» **AIM OF THE EXERCISE**:
Omit every picture, then give all the entries again exactly.

(Generated shape exercises)
────────────────

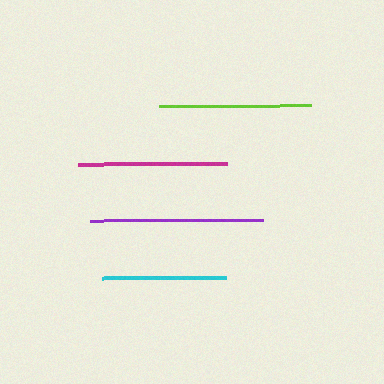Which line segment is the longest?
The purple line is the longest at approximately 173 pixels.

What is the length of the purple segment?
The purple segment is approximately 173 pixels long.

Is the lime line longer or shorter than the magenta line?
The lime and magenta lines are approximately the same length (about 152 and 149 pixels).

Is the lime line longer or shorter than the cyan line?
The lime line is longer than the cyan line.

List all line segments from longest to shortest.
From longest to shortest: purple, lime and magenta (about equal), cyan.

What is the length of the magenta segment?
The magenta segment is approximately 149 pixels long.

────────────────

» **TASK RESULT**:
Which line segment is the longest?
The purple line is the longest at approximately 173 pixels.

What is the length of the purple segment?
The purple segment is approximately 173 pixels long.

Is the lime line longer or shorter than the magenta line?
The lime and magenta lines are approximately the same length (about 152 and 149 pixels).

Is the lime line longer or shorter than the cyan line?
The lime line is longer than the cyan line.

List all line segments from longest to shortest.
From longest to shortest: purple, lime and magenta (about equal), cyan.

What is the length of the magenta segment?
The magenta segment is approximately 149 pixels long.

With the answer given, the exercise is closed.